* _SOURCE MATERIAL_
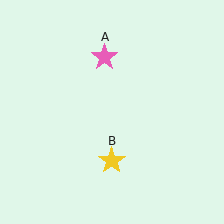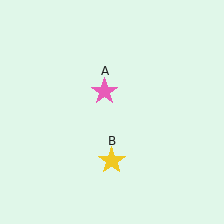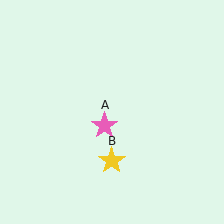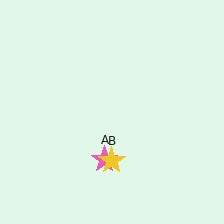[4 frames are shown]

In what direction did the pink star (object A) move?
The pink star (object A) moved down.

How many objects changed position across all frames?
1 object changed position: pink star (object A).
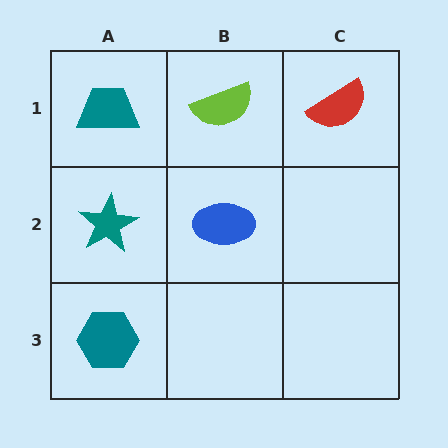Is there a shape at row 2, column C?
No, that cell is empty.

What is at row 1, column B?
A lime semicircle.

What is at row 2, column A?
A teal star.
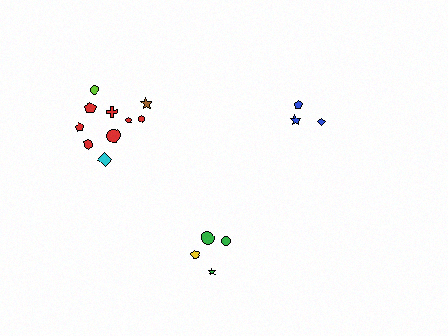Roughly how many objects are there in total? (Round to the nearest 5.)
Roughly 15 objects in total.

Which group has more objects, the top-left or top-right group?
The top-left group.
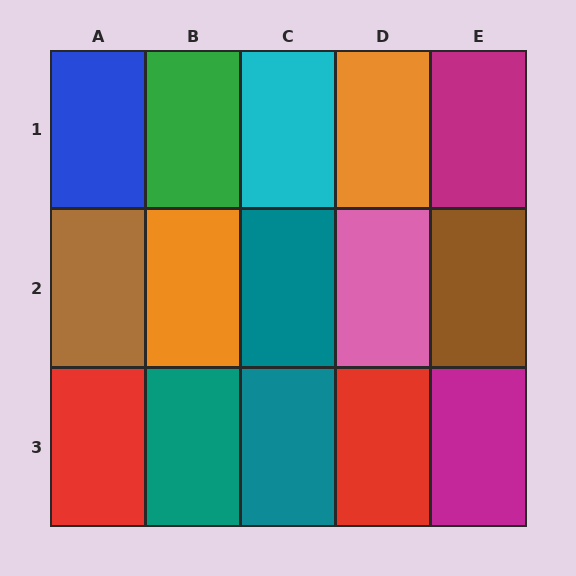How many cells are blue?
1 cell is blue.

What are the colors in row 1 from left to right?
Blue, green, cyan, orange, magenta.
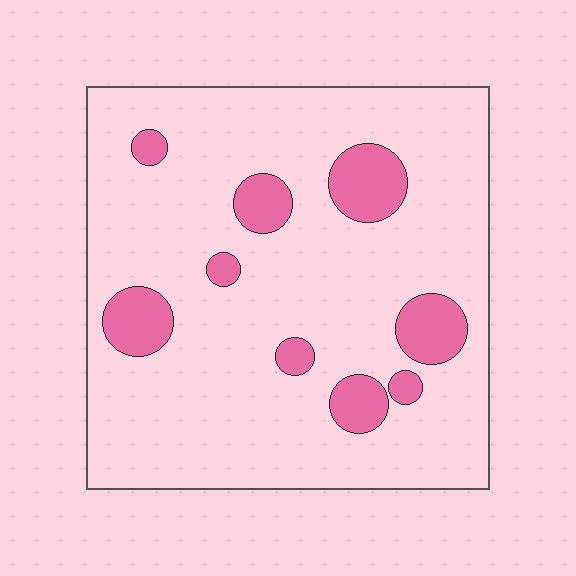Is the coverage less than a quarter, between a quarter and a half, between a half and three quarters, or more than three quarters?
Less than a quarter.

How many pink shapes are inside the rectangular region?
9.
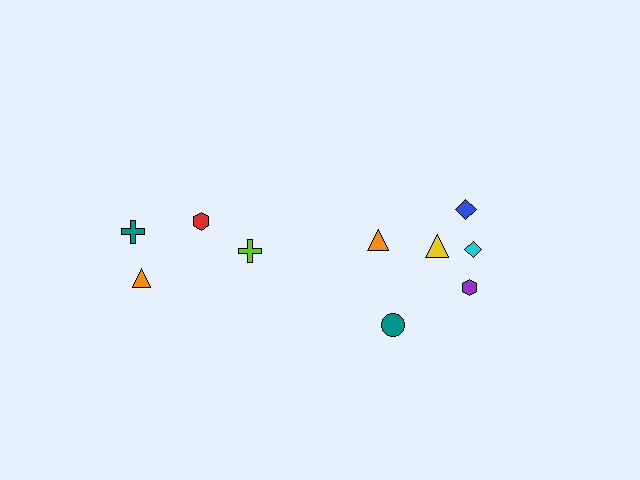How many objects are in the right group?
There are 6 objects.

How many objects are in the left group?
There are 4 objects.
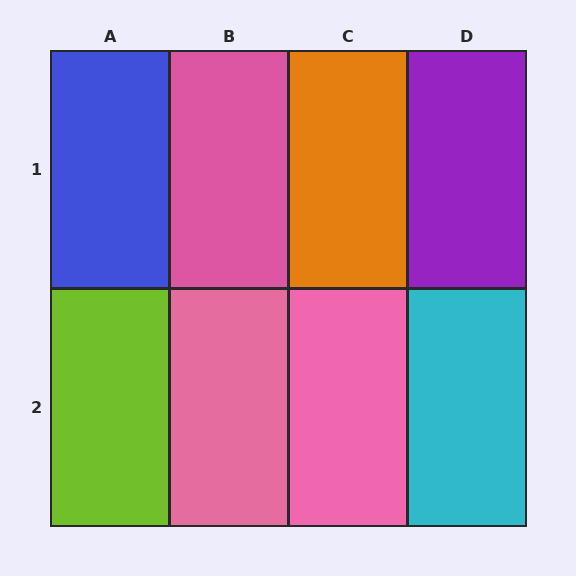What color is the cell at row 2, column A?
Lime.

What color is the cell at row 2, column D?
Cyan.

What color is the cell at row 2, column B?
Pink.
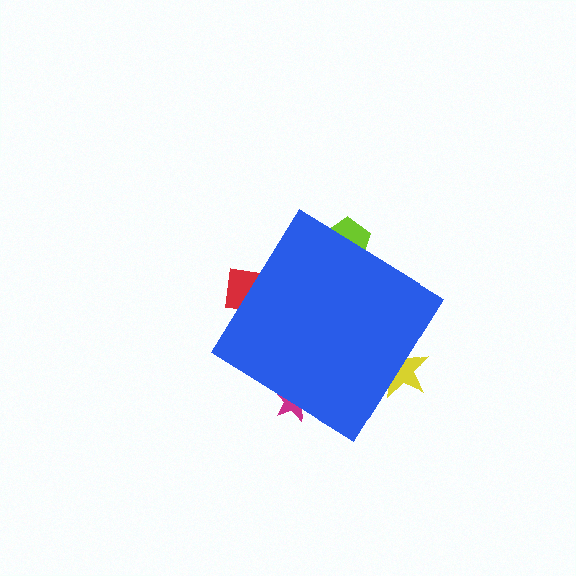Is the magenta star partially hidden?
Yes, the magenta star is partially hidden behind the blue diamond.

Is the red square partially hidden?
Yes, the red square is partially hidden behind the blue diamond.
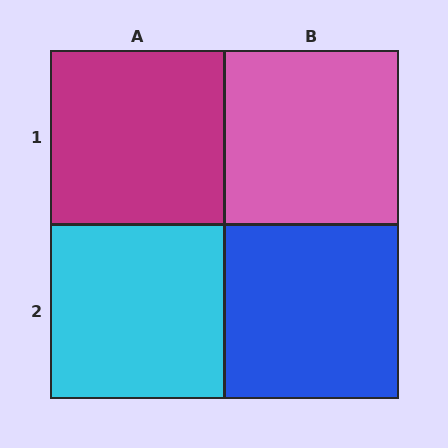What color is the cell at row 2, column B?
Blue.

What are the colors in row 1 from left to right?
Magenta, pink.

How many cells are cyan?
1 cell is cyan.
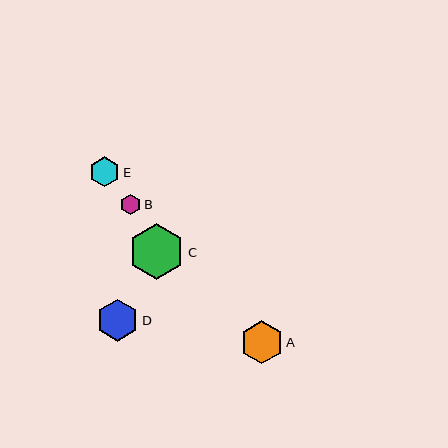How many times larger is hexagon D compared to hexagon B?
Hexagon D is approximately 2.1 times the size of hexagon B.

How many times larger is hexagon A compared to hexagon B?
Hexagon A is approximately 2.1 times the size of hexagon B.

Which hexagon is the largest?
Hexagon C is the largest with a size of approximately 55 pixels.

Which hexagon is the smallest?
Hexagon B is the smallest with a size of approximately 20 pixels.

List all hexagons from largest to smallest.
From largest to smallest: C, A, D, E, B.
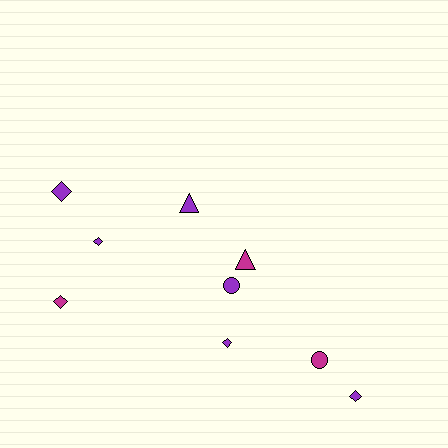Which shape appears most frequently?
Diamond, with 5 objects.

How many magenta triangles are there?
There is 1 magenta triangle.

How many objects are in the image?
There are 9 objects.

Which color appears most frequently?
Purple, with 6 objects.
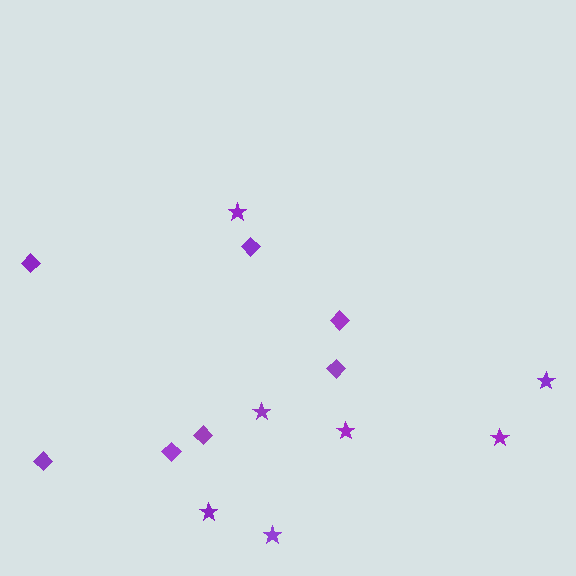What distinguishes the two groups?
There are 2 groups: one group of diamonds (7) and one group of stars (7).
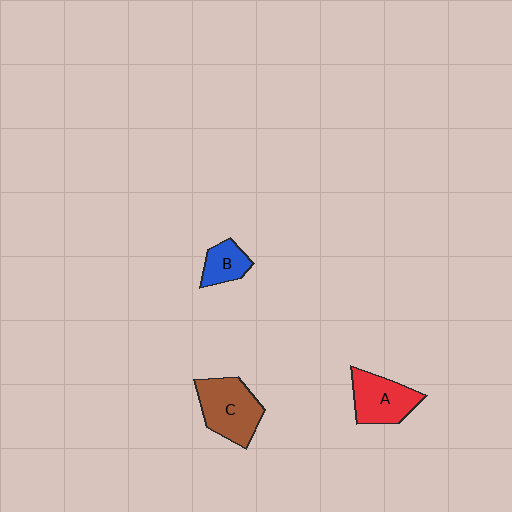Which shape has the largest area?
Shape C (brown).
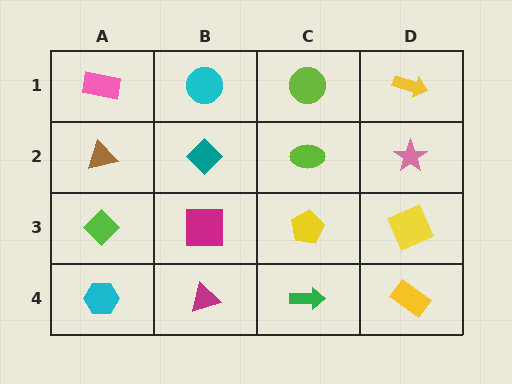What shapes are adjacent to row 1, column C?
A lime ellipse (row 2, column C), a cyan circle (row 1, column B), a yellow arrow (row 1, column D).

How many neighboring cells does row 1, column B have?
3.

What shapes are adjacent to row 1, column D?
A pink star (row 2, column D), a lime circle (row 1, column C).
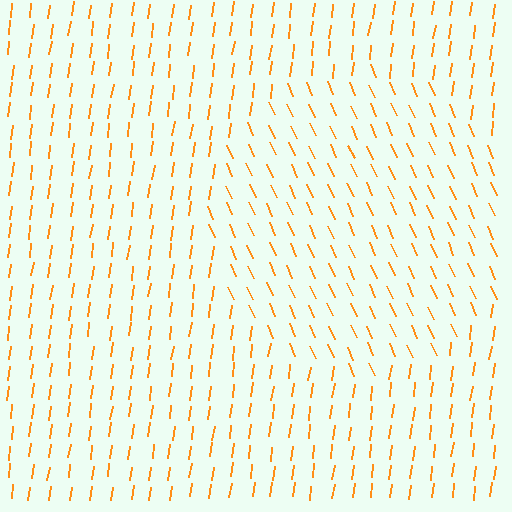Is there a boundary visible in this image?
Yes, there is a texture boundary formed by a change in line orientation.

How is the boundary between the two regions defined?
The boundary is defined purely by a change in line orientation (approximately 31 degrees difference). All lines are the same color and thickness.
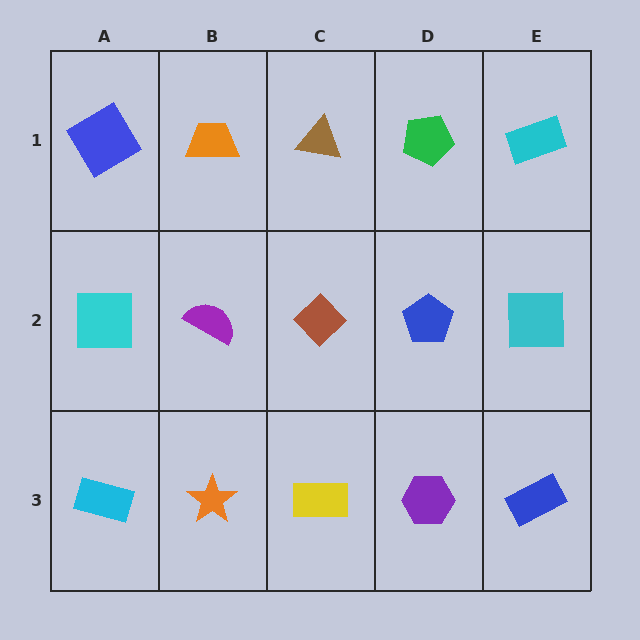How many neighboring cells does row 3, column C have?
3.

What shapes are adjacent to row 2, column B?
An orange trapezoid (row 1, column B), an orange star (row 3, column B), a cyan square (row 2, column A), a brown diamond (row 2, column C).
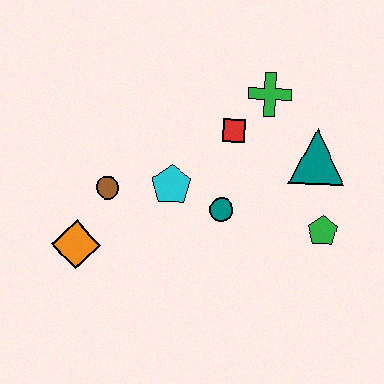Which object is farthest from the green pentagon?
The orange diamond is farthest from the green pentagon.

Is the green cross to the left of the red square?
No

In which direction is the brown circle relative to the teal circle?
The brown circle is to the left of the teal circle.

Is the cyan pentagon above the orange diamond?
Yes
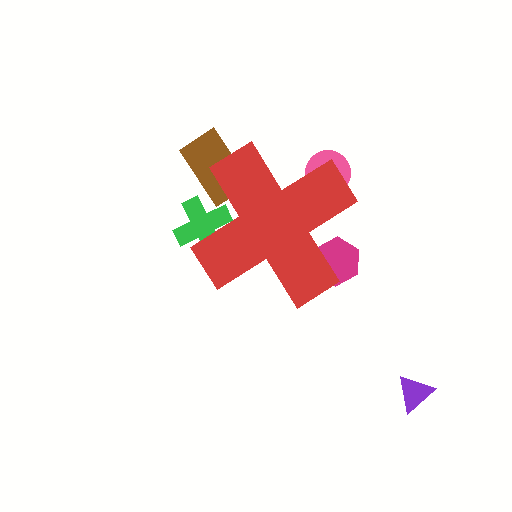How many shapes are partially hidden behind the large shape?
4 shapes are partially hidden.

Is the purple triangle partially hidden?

* _WHAT THE EXERCISE ASKS_
Verbatim repeat, images removed: give each entry again exactly as it reads.

* _RESPONSE FOR THIS EXERCISE_
[4 frames are shown]

In what direction did the pink star (object A) move?
The pink star (object A) moved down.

How many objects changed position across all frames?
1 object changed position: pink star (object A).
Is there a shape at row 2, column C?
No, that cell is empty.

What is at row 1, column B?
A lime semicircle.

What is at row 2, column A?
A teal star.
Roughly how many objects are there in total? (Round to the nearest 5.)
Roughly 15 objects in total.

Which group has more objects, the top-left or top-right group?
The top-left group.
How many cells are blue?
1 cell is blue.

What are the colors in row 1 from left to right?
Blue, green, cyan, orange, magenta.
Is the coverage less than a quarter, between a quarter and a half, between a half and three quarters, or more than three quarters?
Less than a quarter.

How many pink shapes are inside the rectangular region?
9.
How many objects are in the right group?
There are 6 objects.

How many objects are in the left group?
There are 4 objects.
What color is the cell at row 2, column A?
Lime.

What color is the cell at row 2, column D?
Cyan.

What color is the cell at row 2, column B?
Pink.
Is the magenta star partially hidden?
Yes, the magenta star is partially hidden behind the blue diamond.

Is the red square partially hidden?
Yes, the red square is partially hidden behind the blue diamond.
What color is the cell at row 2, column B?
Blue.

What are the colors in row 1 from left to right?
Magenta, pink.

How many cells are cyan?
1 cell is cyan.
How many times larger is hexagon D compared to hexagon B?
Hexagon D is approximately 2.1 times the size of hexagon B.

How many times larger is hexagon A compared to hexagon B?
Hexagon A is approximately 2.1 times the size of hexagon B.

Which hexagon is the largest?
Hexagon C is the largest with a size of approximately 55 pixels.

Which hexagon is the smallest?
Hexagon B is the smallest with a size of approximately 20 pixels.

List all hexagons from largest to smallest.
From largest to smallest: C, A, D, E, B.
Which shape appears most frequently?
Diamond, with 5 objects.

How many magenta triangles are there?
There is 1 magenta triangle.

How many objects are in the image?
There are 9 objects.

Which color appears most frequently?
Purple, with 6 objects.
What distinguishes the two groups?
There are 2 groups: one group of diamonds (7) and one group of stars (7).
Which shape has the largest area?
Shape C (brown).
What shapes are adjacent to row 1, column C?
A lime ellipse (row 2, column C), a cyan circle (row 1, column B), a yellow arrow (row 1, column D).

How many neighboring cells does row 1, column B have?
3.

What shapes are adjacent to row 1, column D?
A pink star (row 2, column D), a lime circle (row 1, column C).
Is there a boundary visible in this image?
Yes, there is a texture boundary formed by a change in line orientation.

How is the boundary between the two regions defined?
The boundary is defined purely by a change in line orientation (approximately 31 degrees difference). All lines are the same color and thickness.
How many neighboring cells does row 3, column C have?
3.

What shapes are adjacent to row 2, column B?
An orange trapezoid (row 1, column B), an orange star (row 3, column B), a cyan square (row 2, column A), a brown diamond (row 2, column C).
Which object is farthest from the green pentagon?
The orange diamond is farthest from the green pentagon.

Is the green cross to the left of the red square?
No

In which direction is the brown circle relative to the teal circle?
The brown circle is to the left of the teal circle.

Is the cyan pentagon above the orange diamond?
Yes
How many shapes are partially hidden behind the large shape?
4 shapes are partially hidden.

Is the purple triangle partially hidden?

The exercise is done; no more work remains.